-- BEGIN Given data --
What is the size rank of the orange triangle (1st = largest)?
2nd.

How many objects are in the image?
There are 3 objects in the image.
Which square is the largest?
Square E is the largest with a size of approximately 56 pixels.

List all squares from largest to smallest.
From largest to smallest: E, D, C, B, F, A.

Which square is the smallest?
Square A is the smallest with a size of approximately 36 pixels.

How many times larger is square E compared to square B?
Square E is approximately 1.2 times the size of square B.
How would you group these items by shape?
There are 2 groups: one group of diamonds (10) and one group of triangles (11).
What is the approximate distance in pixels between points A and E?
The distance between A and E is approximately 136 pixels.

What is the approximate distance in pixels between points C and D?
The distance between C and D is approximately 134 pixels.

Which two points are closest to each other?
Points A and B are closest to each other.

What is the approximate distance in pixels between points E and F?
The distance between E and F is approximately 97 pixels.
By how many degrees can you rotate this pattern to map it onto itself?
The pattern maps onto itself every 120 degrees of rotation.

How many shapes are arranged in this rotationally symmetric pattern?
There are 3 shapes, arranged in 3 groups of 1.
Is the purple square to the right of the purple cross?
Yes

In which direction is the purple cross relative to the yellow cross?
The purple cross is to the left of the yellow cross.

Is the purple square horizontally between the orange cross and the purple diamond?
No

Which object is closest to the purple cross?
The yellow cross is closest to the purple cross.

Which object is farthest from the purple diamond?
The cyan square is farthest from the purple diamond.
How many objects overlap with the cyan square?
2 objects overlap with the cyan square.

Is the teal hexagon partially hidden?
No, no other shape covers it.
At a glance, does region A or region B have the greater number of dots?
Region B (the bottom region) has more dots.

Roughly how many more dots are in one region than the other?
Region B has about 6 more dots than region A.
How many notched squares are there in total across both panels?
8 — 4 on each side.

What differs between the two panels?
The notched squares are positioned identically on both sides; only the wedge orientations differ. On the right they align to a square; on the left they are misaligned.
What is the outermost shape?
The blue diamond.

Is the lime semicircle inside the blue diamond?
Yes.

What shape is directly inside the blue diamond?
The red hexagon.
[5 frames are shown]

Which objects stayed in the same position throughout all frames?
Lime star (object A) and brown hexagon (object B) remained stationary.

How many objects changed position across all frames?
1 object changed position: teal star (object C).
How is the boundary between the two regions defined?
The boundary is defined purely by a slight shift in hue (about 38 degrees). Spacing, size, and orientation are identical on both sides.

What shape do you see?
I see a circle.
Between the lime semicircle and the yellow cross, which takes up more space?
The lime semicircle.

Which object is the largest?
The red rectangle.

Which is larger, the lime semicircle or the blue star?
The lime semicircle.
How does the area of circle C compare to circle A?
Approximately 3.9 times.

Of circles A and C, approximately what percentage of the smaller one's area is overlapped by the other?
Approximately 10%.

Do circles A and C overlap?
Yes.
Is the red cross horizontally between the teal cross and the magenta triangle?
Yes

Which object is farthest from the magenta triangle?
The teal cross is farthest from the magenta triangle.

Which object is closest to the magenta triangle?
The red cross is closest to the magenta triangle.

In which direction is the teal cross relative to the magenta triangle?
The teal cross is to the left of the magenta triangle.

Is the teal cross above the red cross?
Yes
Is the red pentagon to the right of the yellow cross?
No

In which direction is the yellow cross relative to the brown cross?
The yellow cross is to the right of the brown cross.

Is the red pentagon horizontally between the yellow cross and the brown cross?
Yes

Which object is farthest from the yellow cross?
-- END Given data --
Stated problem
Copy each line of the data exactly, leaving nothing out.

Problem solution
What is the size rank of the orange triangle (1st = largest)?
2nd.

How many objects are in the image?
There are 3 objects in the image.
Which square is the largest?
Square E is the largest with a size of approximately 56 pixels.

List all squares from largest to smallest.
From largest to smallest: E, D, C, B, F, A.

Which square is the smallest?
Square A is the smallest with a size of approximately 36 pixels.

How many times larger is square E compared to square B?
Square E is approximately 1.2 times the size of square B.
How would you group these items by shape?
There are 2 groups: one group of diamonds (10) and one group of triangles (11).
What is the approximate distance in pixels between points A and E?
The distance between A and E is approximately 136 pixels.

What is the approximate distance in pixels between points C and D?
The distance between C and D is approximately 134 pixels.

Which two points are closest to each other?
Points A and B are closest to each other.

What is the approximate distance in pixels between points E and F?
The distance between E and F is approximately 97 pixels.
By how many degrees can you rotate this pattern to map it onto itself?
The pattern maps onto itself every 120 degrees of rotation.

How many shapes are arranged in this rotationally symmetric pattern?
There are 3 shapes, arranged in 3 groups of 1.
Is the purple square to the right of the purple cross?
Yes

In which direction is the purple cross relative to the yellow cross?
The purple cross is to the left of the yellow cross.

Is the purple square horizontally between the orange cross and the purple diamond?
No

Which object is closest to the purple cross?
The yellow cross is closest to the purple cross.

Which object is farthest from the purple diamond?
The cyan square is farthest from the purple diamond.
How many objects overlap with the cyan square?
2 objects overlap with the cyan square.

Is the teal hexagon partially hidden?
No, no other shape covers it.
At a glance, does region A or region B have the greater number of dots?
Region B (the bottom region) has more dots.

Roughly how many more dots are in one region than the other?
Region B has about 6 more dots than region A.
How many notched squares are there in total across both panels?
8 — 4 on each side.

What differs between the two panels?
The notched squares are positioned identically on both sides; only the wedge orientations differ. On the right they align to a square; on the left they are misaligned.
What is the outermost shape?
The blue diamond.

Is the lime semicircle inside the blue diamond?
Yes.

What shape is directly inside the blue diamond?
The red hexagon.
[5 frames are shown]

Which objects stayed in the same position throughout all frames?
Lime star (object A) and brown hexagon (object B) remained stationary.

How many objects changed position across all frames?
1 object changed position: teal star (object C).
How is the boundary between the two regions defined?
The boundary is defined purely by a slight shift in hue (about 38 degrees). Spacing, size, and orientation are identical on both sides.

What shape do you see?
I see a circle.
Between the lime semicircle and the yellow cross, which takes up more space?
The lime semicircle.

Which object is the largest?
The red rectangle.

Which is larger, the lime semicircle or the blue star?
The lime semicircle.
How does the area of circle C compare to circle A?
Approximately 3.9 times.

Of circles A and C, approximately what percentage of the smaller one's area is overlapped by the other?
Approximately 10%.

Do circles A and C overlap?
Yes.
Is the red cross horizontally between the teal cross and the magenta triangle?
Yes

Which object is farthest from the magenta triangle?
The teal cross is farthest from the magenta triangle.

Which object is closest to the magenta triangle?
The red cross is closest to the magenta triangle.

In which direction is the teal cross relative to the magenta triangle?
The teal cross is to the left of the magenta triangle.

Is the teal cross above the red cross?
Yes
Is the red pentagon to the right of the yellow cross?
No

In which direction is the yellow cross relative to the brown cross?
The yellow cross is to the right of the brown cross.

Is the red pentagon horizontally between the yellow cross and the brown cross?
Yes

Which object is farthest from the yellow cross?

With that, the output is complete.